# Given task:
Retype the records below word for word and omit any image.

Data entries
▽
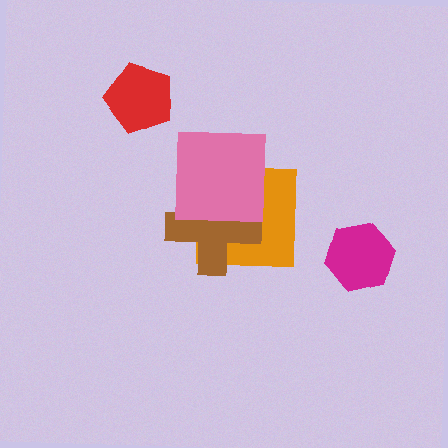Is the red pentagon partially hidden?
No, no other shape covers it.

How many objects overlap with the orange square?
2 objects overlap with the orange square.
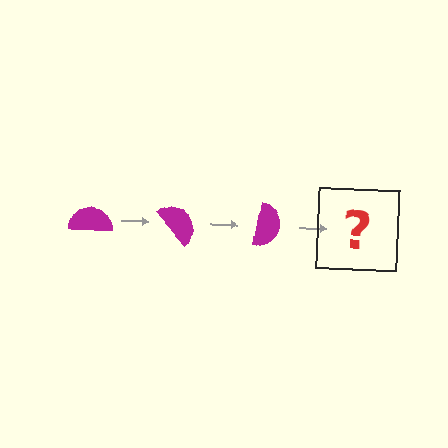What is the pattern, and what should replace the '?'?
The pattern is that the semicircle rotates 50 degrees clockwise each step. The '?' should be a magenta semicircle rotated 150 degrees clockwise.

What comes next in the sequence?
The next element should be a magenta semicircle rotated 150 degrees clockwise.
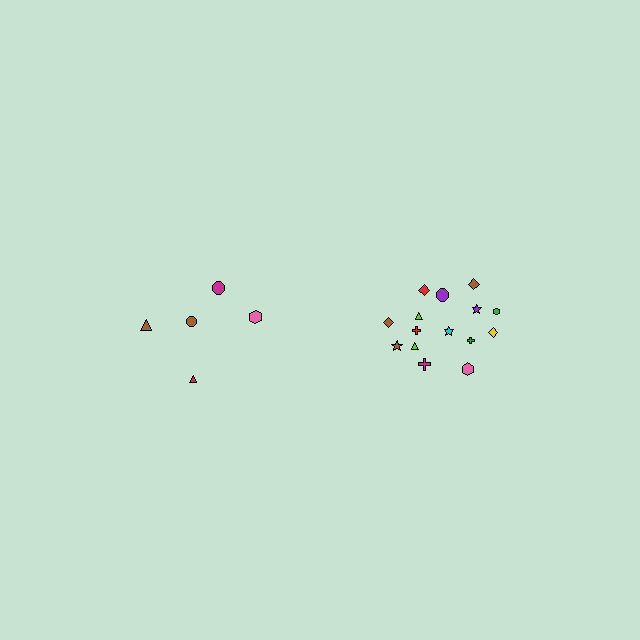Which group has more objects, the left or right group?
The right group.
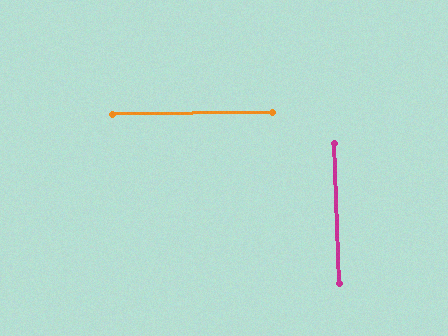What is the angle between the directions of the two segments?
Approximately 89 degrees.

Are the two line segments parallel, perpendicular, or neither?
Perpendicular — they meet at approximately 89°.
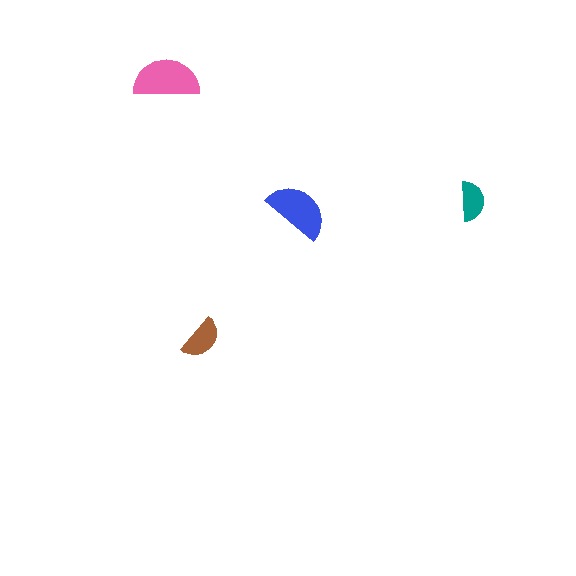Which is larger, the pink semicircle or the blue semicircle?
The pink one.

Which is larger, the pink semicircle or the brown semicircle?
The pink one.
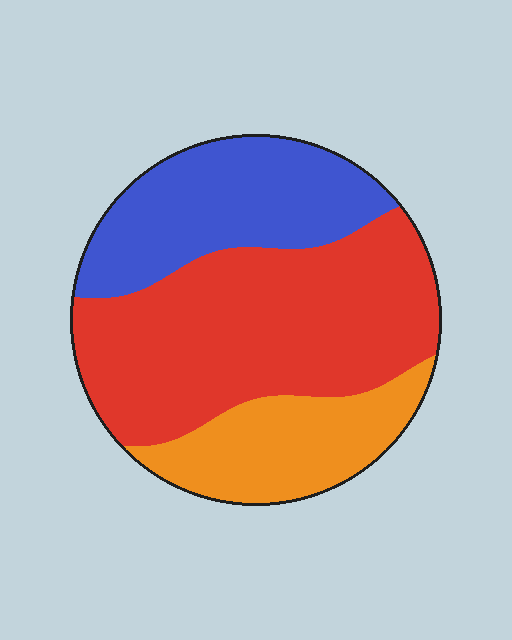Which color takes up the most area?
△
# Solution:
Is the red pentagon partially hidden?
No, no other shape covers it.

How many objects overlap with the orange square?
2 objects overlap with the orange square.
What is the pattern, and what should replace the '?'?
The pattern is that the semicircle rotates 50 degrees clockwise each step. The '?' should be a magenta semicircle rotated 150 degrees clockwise.

What comes next in the sequence?
The next element should be a magenta semicircle rotated 150 degrees clockwise.
Which group has more objects, the left or right group?
The right group.
What is the angle between the directions of the two segments?
Approximately 89 degrees.

Are the two line segments parallel, perpendicular, or neither?
Perpendicular — they meet at approximately 89°.
Which is larger, the pink semicircle or the blue semicircle?
The pink one.

Which is larger, the pink semicircle or the brown semicircle?
The pink one.
Which color takes up the most area?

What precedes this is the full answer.